#### Request
Copy the data that follows exactly. Include no pictures.

Items from a dataset
● ● ●
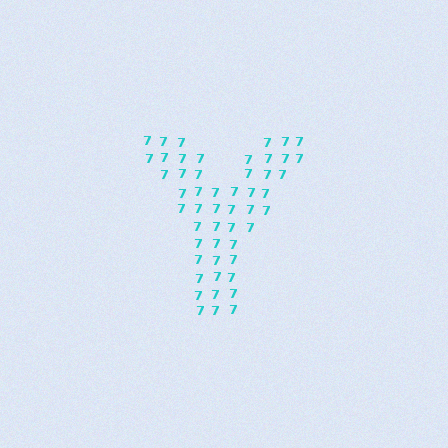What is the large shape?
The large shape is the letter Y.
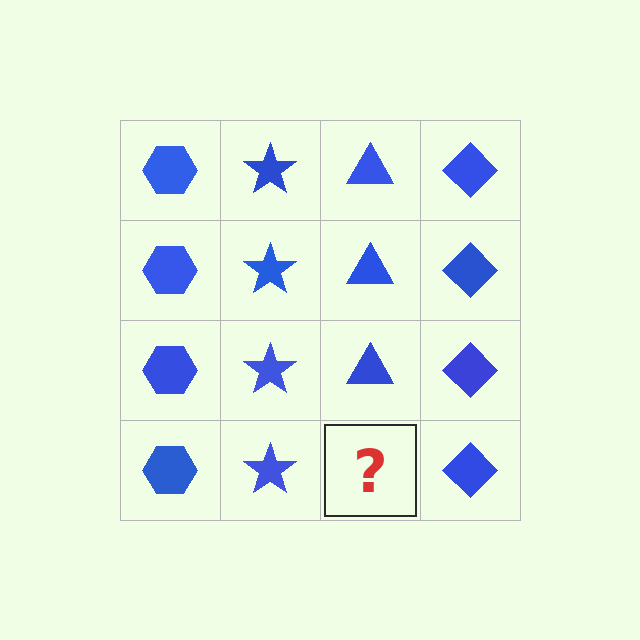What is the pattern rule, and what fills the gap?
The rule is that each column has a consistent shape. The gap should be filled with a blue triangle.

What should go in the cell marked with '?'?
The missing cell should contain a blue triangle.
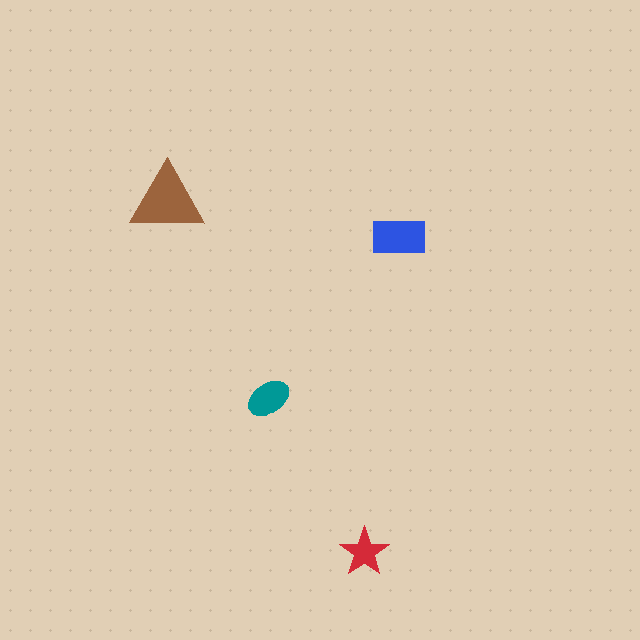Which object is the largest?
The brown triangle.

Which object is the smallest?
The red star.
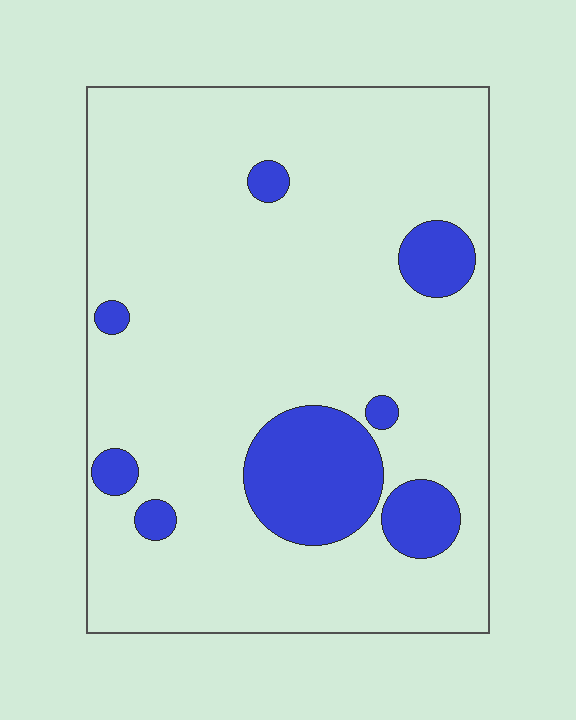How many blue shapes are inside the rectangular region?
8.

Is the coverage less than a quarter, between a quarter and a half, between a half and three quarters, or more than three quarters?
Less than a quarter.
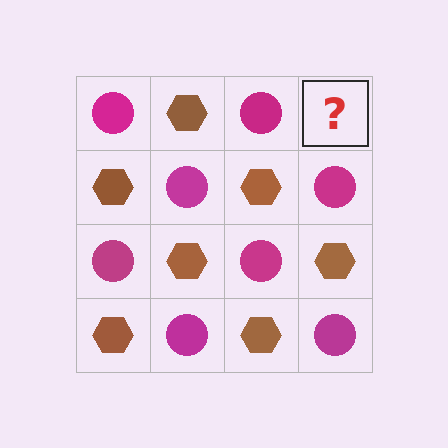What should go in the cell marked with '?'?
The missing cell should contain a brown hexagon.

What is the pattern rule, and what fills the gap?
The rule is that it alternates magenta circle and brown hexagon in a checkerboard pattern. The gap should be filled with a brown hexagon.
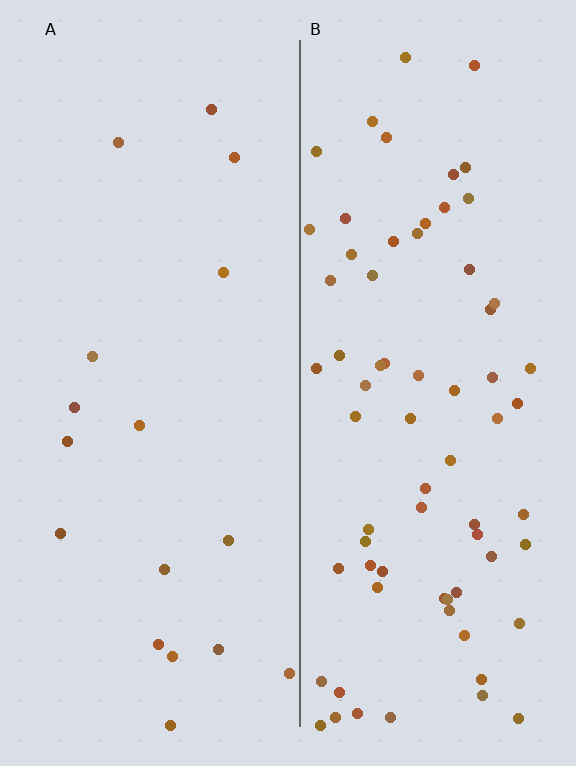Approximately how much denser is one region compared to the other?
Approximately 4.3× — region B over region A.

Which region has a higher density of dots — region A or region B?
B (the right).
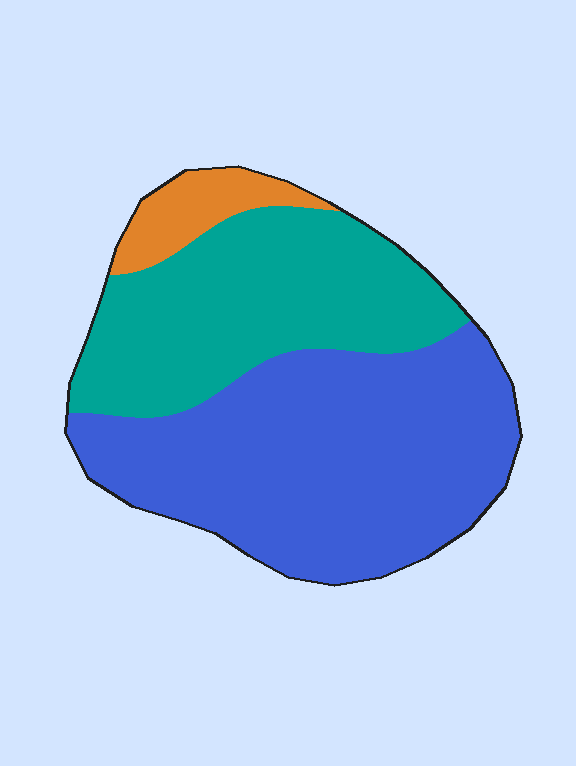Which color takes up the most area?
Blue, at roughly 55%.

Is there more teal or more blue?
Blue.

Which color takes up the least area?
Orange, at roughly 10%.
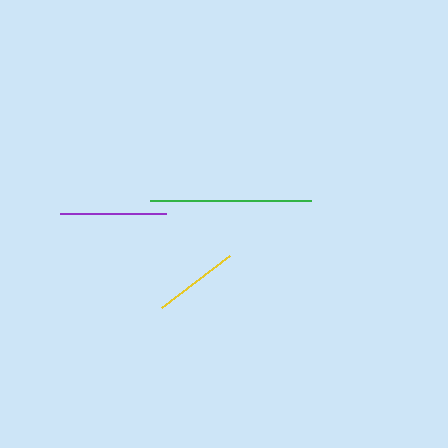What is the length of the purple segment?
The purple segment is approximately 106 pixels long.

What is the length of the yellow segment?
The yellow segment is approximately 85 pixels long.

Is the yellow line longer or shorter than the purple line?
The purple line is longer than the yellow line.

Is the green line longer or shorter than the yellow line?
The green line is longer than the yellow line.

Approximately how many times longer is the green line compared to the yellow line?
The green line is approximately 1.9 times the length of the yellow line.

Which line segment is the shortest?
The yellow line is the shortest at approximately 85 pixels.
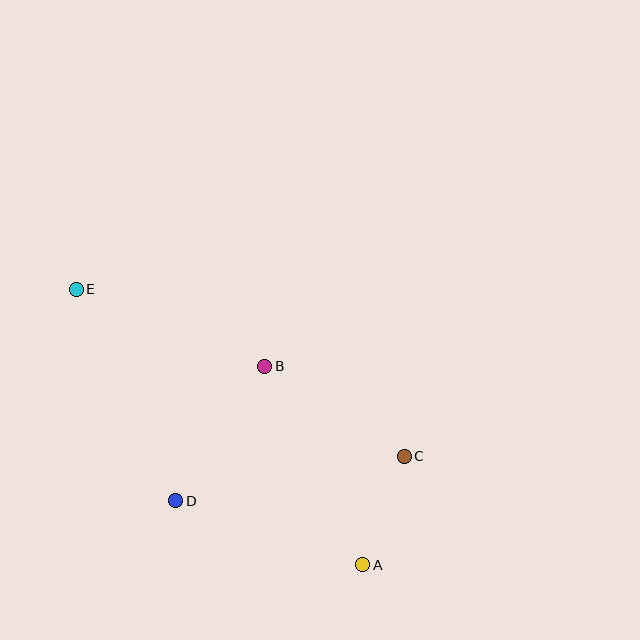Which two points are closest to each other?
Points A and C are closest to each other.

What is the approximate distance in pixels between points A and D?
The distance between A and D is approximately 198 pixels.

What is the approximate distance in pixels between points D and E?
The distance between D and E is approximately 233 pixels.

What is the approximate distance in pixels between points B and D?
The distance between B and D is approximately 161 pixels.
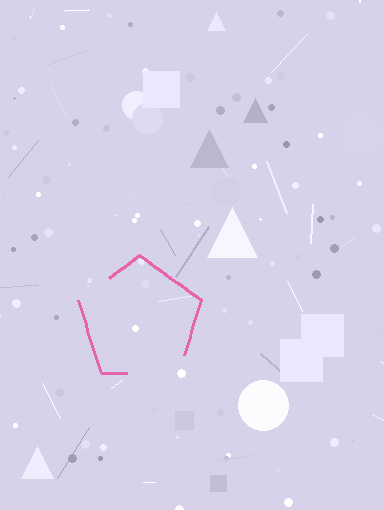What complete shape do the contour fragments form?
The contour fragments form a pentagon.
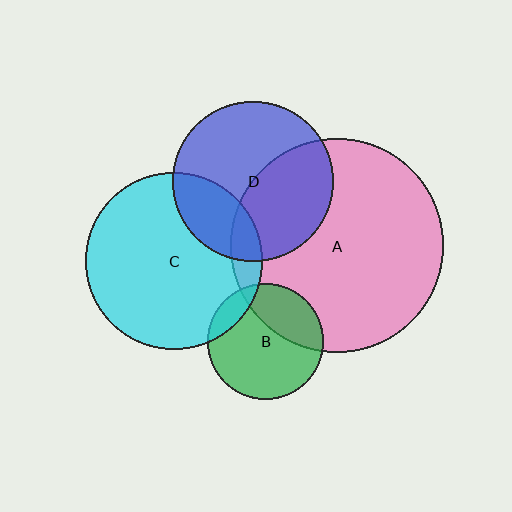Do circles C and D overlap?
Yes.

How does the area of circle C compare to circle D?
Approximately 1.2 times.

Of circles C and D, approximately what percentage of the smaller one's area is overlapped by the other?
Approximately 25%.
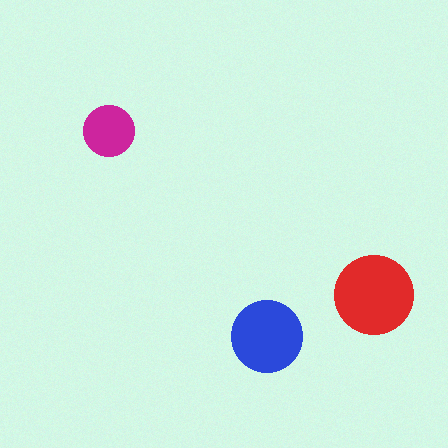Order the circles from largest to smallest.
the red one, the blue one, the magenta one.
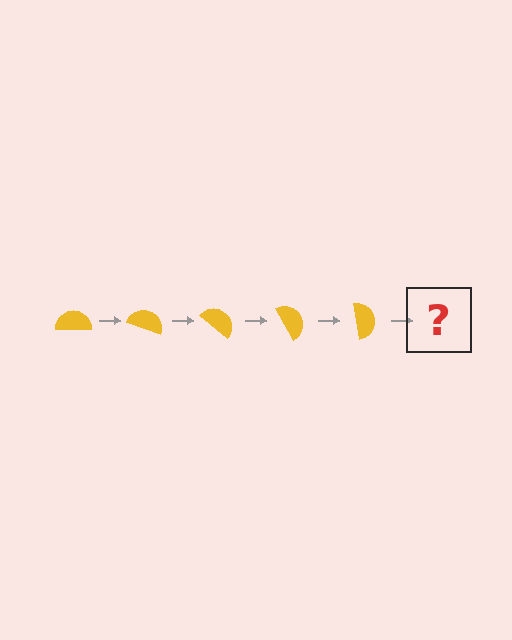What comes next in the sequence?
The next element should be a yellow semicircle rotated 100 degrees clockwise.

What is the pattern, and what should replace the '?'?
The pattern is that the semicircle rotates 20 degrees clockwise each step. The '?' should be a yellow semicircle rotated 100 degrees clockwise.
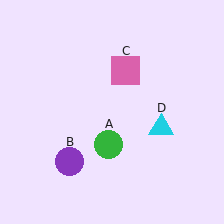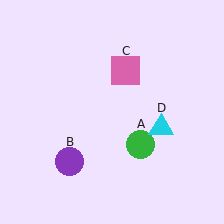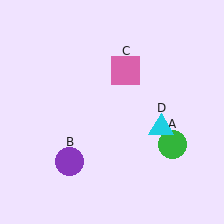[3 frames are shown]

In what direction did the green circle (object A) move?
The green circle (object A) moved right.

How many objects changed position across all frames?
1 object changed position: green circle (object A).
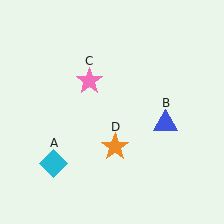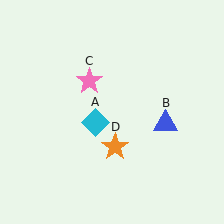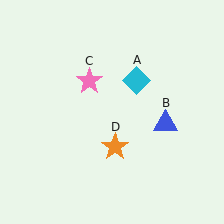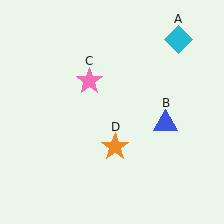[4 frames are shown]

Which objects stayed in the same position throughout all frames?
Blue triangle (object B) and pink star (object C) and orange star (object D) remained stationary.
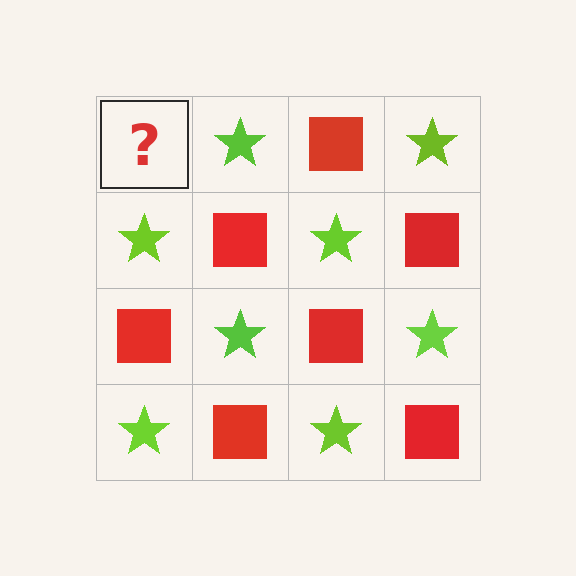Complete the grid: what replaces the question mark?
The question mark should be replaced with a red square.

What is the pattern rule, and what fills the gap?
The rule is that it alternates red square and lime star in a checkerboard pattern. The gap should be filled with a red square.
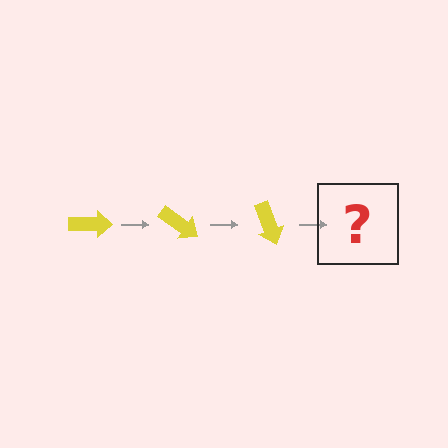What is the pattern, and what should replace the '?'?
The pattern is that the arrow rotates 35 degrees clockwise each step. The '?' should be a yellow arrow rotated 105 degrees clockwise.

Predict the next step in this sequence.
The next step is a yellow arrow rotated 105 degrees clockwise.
● ● ●
#### Result of this exercise
What is the large shape?
The large shape is the letter Y.
What is the pattern rule, and what fills the gap?
The rule is that each column has a consistent shape. The gap should be filled with a blue triangle.

What should go in the cell marked with '?'?
The missing cell should contain a blue triangle.
Which object is the largest?
The brown triangle.

Which object is the smallest?
The red star.
How many blue shapes are inside the rectangular region?
8.

Is the coverage less than a quarter, between a quarter and a half, between a half and three quarters, or more than three quarters?
Less than a quarter.
What should go in the cell marked with '?'?
The missing cell should contain a brown hexagon.

What is the pattern rule, and what fills the gap?
The rule is that it alternates magenta circle and brown hexagon in a checkerboard pattern. The gap should be filled with a brown hexagon.
Approximately how much denser is one region compared to the other?
Approximately 4.3× — region B over region A.

Which region has a higher density of dots — region A or region B?
B (the right).
Which color takes up the most area?
Blue, at roughly 55%.

Is there more teal or more blue?
Blue.

Which color takes up the least area?
Orange, at roughly 10%.
What is the length of the purple segment?
The purple segment is approximately 106 pixels long.

What is the length of the yellow segment?
The yellow segment is approximately 85 pixels long.

Is the yellow line longer or shorter than the purple line?
The purple line is longer than the yellow line.

Is the green line longer or shorter than the yellow line?
The green line is longer than the yellow line.

Approximately how many times longer is the green line compared to the yellow line?
The green line is approximately 1.9 times the length of the yellow line.

Which line segment is the shortest?
The yellow line is the shortest at approximately 85 pixels.
Which two points are closest to each other?
Points A and C are closest to each other.

What is the approximate distance in pixels between points A and D?
The distance between A and D is approximately 198 pixels.

What is the approximate distance in pixels between points D and E?
The distance between D and E is approximately 233 pixels.

What is the approximate distance in pixels between points B and D?
The distance between B and D is approximately 161 pixels.
What complete shape do the contour fragments form?
The contour fragments form a pentagon.
Do circles C and D overlap?
Yes.

How does the area of circle C compare to circle D?
Approximately 1.2 times.

Of circles C and D, approximately what percentage of the smaller one's area is overlapped by the other?
Approximately 25%.
Order the circles from largest to smallest.
the red one, the blue one, the magenta one.
What comes next in the sequence?
The next element should be a yellow semicircle rotated 100 degrees clockwise.

What is the pattern, and what should replace the '?'?
The pattern is that the semicircle rotates 20 degrees clockwise each step. The '?' should be a yellow semicircle rotated 100 degrees clockwise.
[3 frames are shown]

In what direction did the green circle (object A) move?
The green circle (object A) moved right.

How many objects changed position across all frames?
1 object changed position: green circle (object A).
[4 frames are shown]

Which objects stayed in the same position throughout all frames?
Blue triangle (object B) and pink star (object C) and orange star (object D) remained stationary.
Complete the grid: what replaces the question mark?
The question mark should be replaced with a red square.

What is the pattern rule, and what fills the gap?
The rule is that it alternates red square and lime star in a checkerboard pattern. The gap should be filled with a red square.
What is the pattern, and what should replace the '?'?
The pattern is that the arrow rotates 35 degrees clockwise each step. The '?' should be a yellow arrow rotated 105 degrees clockwise.

Predict the next step in this sequence.
The next step is a yellow arrow rotated 105 degrees clockwise.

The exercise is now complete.